*TASK DESCRIPTION*.
Restate, exactly as written, the entries below from the line that holds "Is the coverage" through the line that holds "How many red". Pictures are not part of the copy.

*RECORDS PROVIDED*.
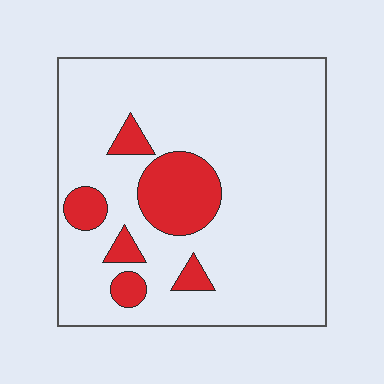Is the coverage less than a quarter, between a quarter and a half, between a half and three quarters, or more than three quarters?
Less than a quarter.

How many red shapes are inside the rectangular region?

* * *

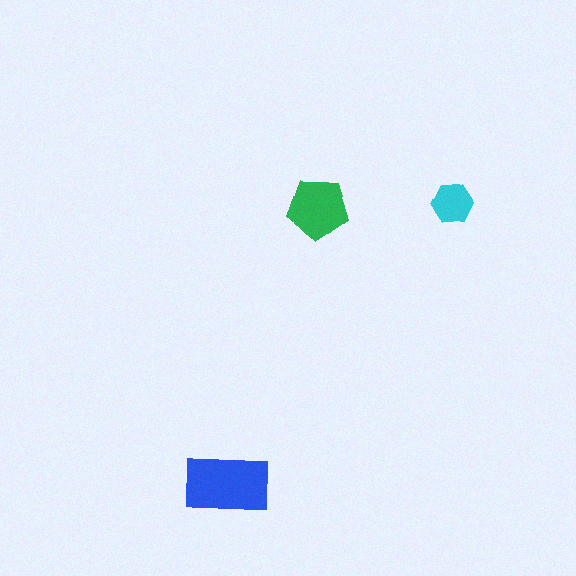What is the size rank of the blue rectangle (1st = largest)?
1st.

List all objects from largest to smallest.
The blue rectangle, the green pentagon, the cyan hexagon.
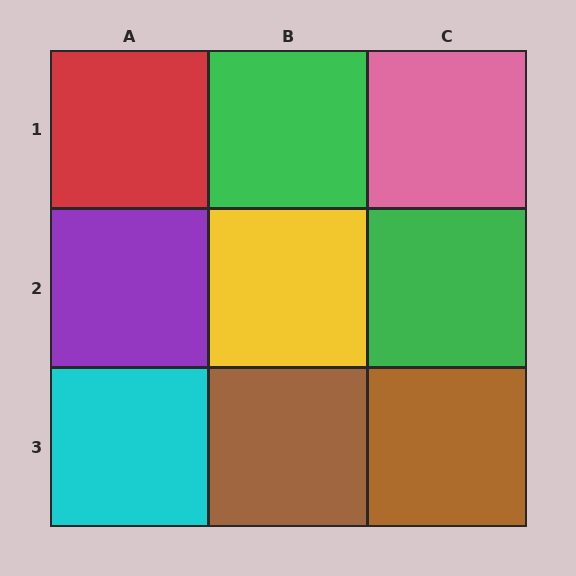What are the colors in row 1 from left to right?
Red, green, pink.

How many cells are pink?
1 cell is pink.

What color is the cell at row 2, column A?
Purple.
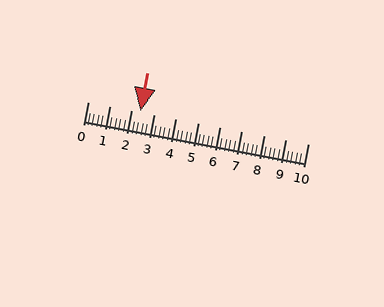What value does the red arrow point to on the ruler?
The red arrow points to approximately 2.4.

---

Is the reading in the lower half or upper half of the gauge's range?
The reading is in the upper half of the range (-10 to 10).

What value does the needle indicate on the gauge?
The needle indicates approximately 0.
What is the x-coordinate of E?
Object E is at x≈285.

*OUTPUT FOR THIS EXERCISE*.
Is the coverage less than a quarter, between a quarter and a half, between a half and three quarters, or more than three quarters?
Less than a quarter.

How many red shapes are inside the rectangular region?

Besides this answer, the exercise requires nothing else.